======== GIVEN DATA ========

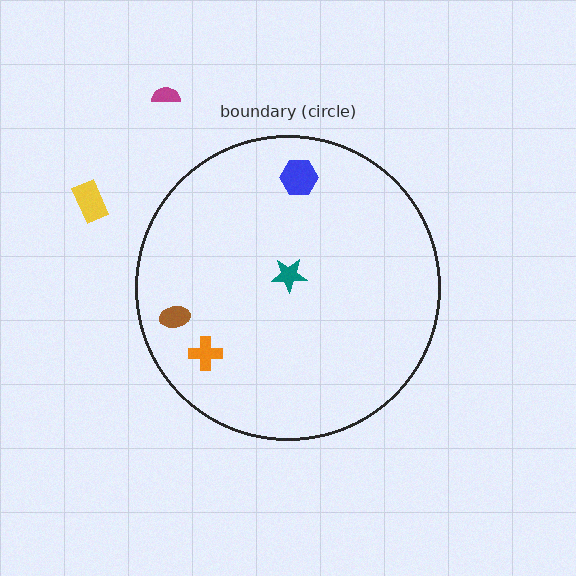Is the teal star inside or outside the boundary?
Inside.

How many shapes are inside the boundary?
4 inside, 2 outside.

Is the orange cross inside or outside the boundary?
Inside.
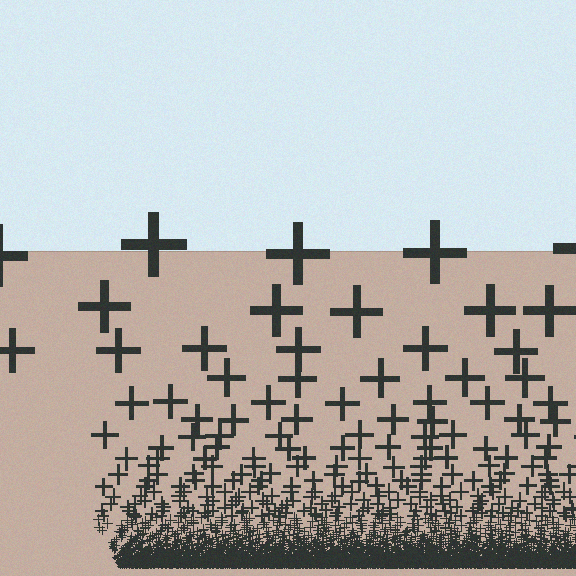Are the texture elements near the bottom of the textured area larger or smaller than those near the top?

========

WHAT IS EXPECTED:
Print all of the entries word for word. Omit the pictures they contain.

TASK RESULT:
Is the teal star inside or outside the boundary?
Inside.

How many shapes are inside the boundary?
4 inside, 2 outside.

Is the orange cross inside or outside the boundary?
Inside.
Are the texture elements near the bottom of the textured area larger or smaller than those near the top?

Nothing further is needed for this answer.